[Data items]

------------------------------------------------------------

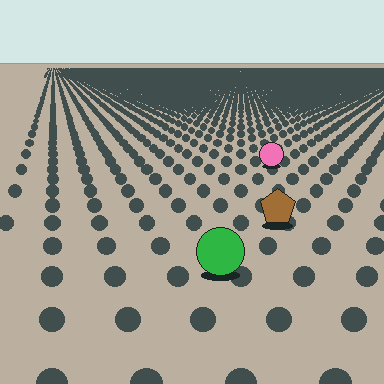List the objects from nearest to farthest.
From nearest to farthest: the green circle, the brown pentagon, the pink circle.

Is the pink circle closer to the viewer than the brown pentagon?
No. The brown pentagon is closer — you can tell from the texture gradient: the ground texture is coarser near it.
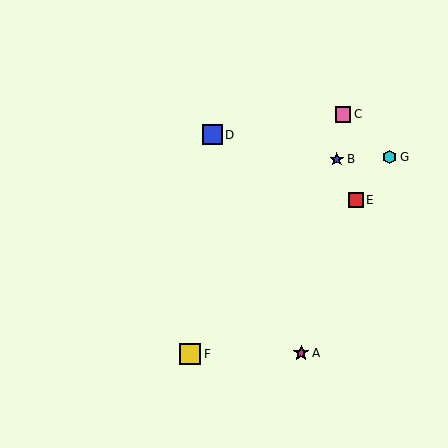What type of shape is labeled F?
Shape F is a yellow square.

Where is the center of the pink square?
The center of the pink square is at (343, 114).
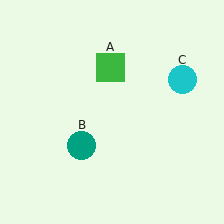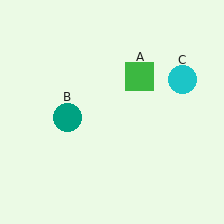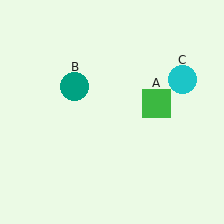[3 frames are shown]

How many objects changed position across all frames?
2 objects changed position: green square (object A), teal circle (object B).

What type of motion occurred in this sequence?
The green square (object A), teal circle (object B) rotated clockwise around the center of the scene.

------------------------------------------------------------

### REQUIRED WORK
Output every entry verbatim. Pictures do not belong in the copy.

### FINISHED ANSWER
List the objects from nearest to farthest.
From nearest to farthest: the green circle, the brown pentagon, the pink circle.

Is the pink circle closer to the viewer than the brown pentagon?
No. The brown pentagon is closer — you can tell from the texture gradient: the ground texture is coarser near it.
What type of shape is labeled F?
Shape F is a yellow square.

Where is the center of the pink square?
The center of the pink square is at (343, 114).
[3 frames are shown]

How many objects changed position across all frames?
2 objects changed position: green square (object A), teal circle (object B).

What type of motion occurred in this sequence?
The green square (object A), teal circle (object B) rotated clockwise around the center of the scene.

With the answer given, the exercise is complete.